**Required task:** Below are records to repeat exactly. Omit the pictures from the copy.

● ● ● ●

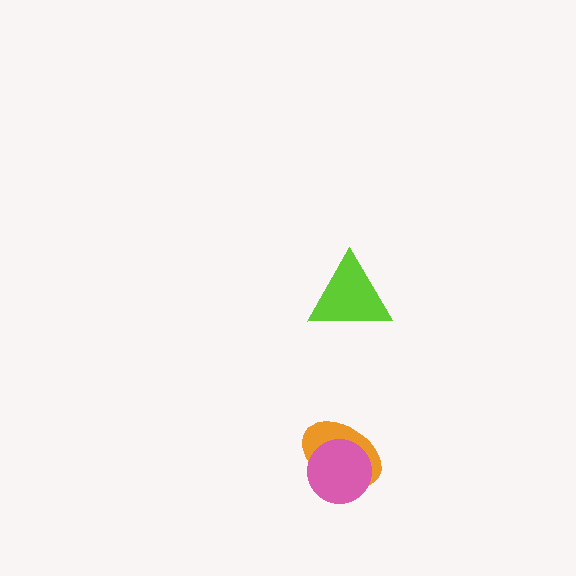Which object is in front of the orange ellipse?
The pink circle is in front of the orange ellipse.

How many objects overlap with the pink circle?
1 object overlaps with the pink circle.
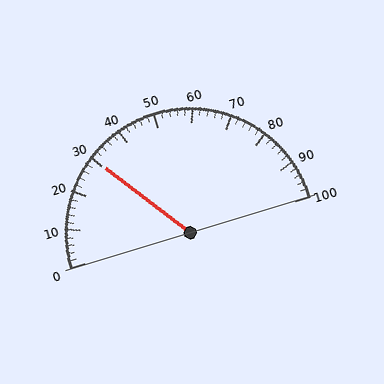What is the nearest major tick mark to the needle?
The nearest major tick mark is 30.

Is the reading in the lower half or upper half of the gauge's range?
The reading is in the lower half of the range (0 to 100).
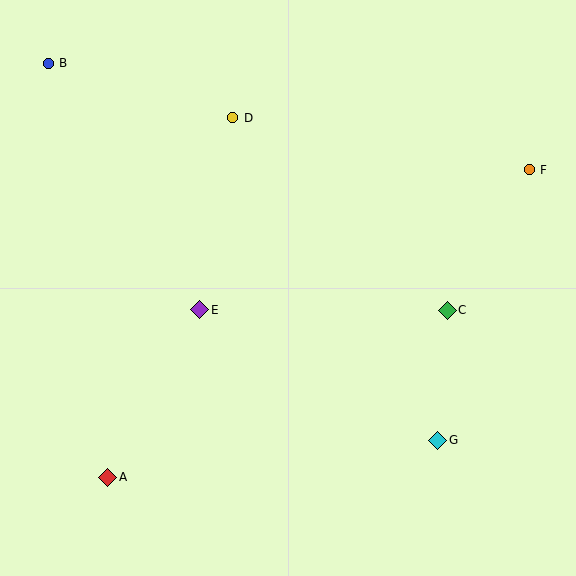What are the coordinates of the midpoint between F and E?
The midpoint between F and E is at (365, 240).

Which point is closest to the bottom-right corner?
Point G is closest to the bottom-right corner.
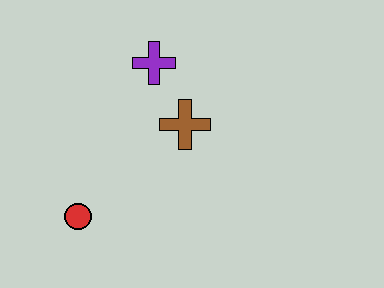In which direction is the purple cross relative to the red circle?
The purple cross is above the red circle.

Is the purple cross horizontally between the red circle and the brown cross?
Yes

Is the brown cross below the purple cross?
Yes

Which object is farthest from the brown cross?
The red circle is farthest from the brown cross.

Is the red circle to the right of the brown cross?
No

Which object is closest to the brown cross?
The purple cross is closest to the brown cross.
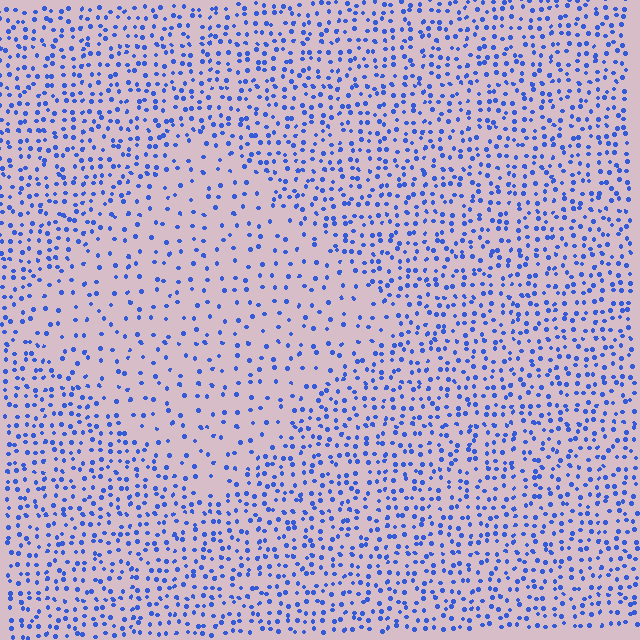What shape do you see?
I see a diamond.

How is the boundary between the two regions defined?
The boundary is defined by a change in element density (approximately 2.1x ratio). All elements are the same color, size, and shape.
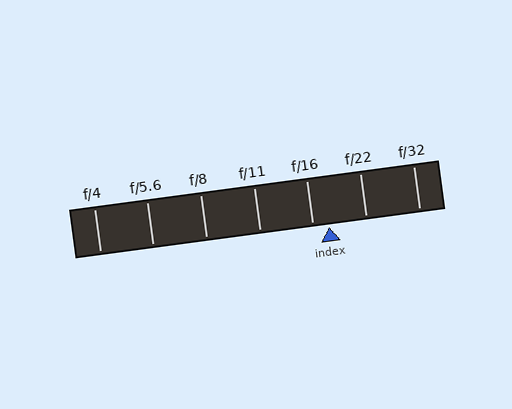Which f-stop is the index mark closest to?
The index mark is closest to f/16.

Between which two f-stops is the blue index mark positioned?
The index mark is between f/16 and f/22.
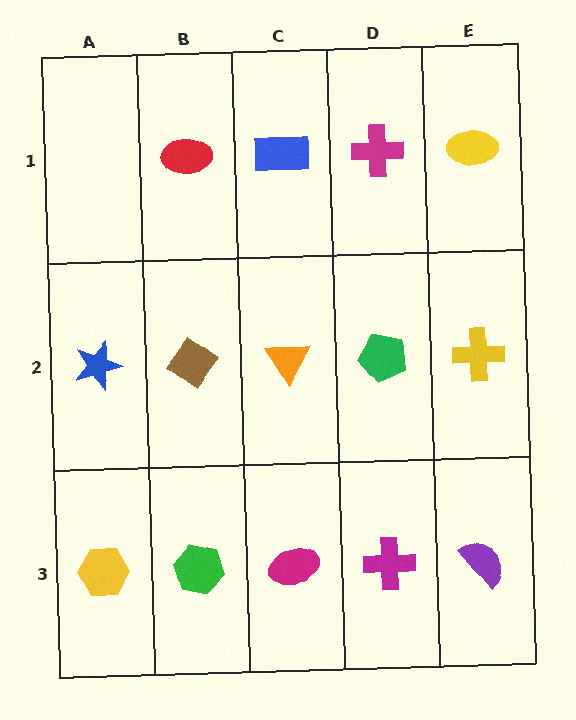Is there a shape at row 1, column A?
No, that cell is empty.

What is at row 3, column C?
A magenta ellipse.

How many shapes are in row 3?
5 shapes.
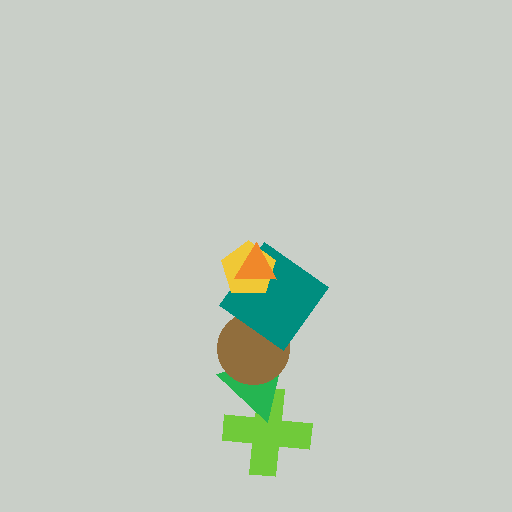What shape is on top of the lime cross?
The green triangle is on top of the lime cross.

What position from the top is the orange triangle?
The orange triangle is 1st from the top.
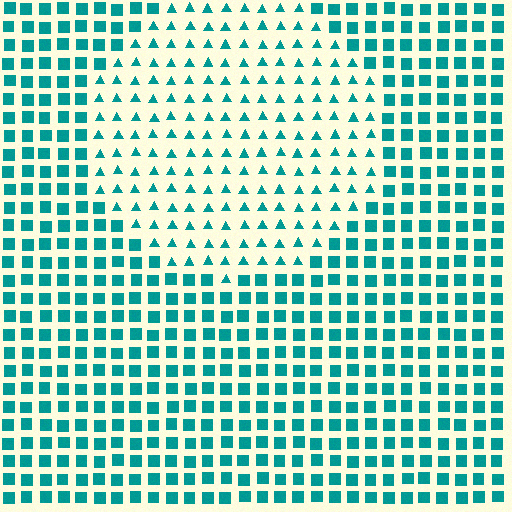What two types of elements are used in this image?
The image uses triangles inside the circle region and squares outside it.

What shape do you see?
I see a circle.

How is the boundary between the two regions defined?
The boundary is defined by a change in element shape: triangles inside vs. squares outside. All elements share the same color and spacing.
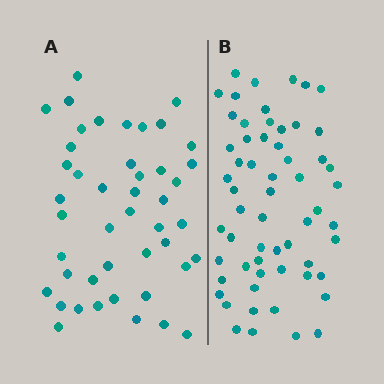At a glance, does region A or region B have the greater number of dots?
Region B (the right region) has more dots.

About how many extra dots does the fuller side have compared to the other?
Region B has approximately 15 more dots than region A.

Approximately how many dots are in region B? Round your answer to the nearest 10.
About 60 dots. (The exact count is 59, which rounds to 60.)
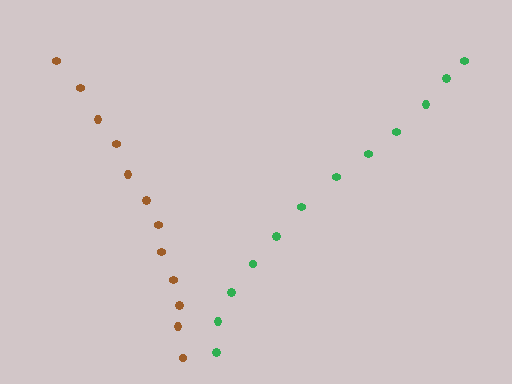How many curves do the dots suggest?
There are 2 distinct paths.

● ● ● ●

**Answer to the exercise:**
Which object is in front of the orange ellipse?
The pink circle is in front of the orange ellipse.

How many objects overlap with the pink circle?
1 object overlaps with the pink circle.
What is the nearest major tick mark to the needle?
The nearest major tick mark is 30.

Is the reading in the lower half or upper half of the gauge's range?
The reading is in the lower half of the range (0 to 100).
What are the coordinates of the midpoint between F and E?
The midpoint between F and E is at (365, 240).

Which point is closest to the bottom-right corner?
Point G is closest to the bottom-right corner.
In which direction is the purple cross relative to the red circle?
The purple cross is above the red circle.

Is the purple cross horizontally between the red circle and the brown cross?
Yes

Is the brown cross below the purple cross?
Yes

Which object is farthest from the brown cross?
The red circle is farthest from the brown cross.

Is the red circle to the right of the brown cross?
No

Which object is closest to the brown cross?
The purple cross is closest to the brown cross.
What shape do you see?
I see a diamond.

How is the boundary between the two regions defined?
The boundary is defined by a change in element density (approximately 2.1x ratio). All elements are the same color, size, and shape.
Which f-stop is the index mark closest to?
The index mark is closest to f/16.

Between which two f-stops is the blue index mark positioned?
The index mark is between f/16 and f/22.
Is there a shape at row 1, column A?
No, that cell is empty.

What is at row 3, column C?
A magenta ellipse.

How many shapes are in row 3?
5 shapes.
What shape is on top of the lime cross?
The green triangle is on top of the lime cross.

What position from the top is the orange triangle?
The orange triangle is 1st from the top.
What two types of elements are used in this image?
The image uses triangles inside the circle region and squares outside it.

What shape do you see?
I see a circle.

How is the boundary between the two regions defined?
The boundary is defined by a change in element shape: triangles inside vs. squares outside. All elements share the same color and spacing.
At a glance, does region A or region B have the greater number of dots?
Region B (the right region) has more dots.

About how many extra dots does the fuller side have compared to the other?
Region B has approximately 15 more dots than region A.

Approximately how many dots are in region B? Round your answer to the nearest 10.
About 60 dots. (The exact count is 59, which rounds to 60.)
How many curves do the dots suggest?
There are 2 distinct paths.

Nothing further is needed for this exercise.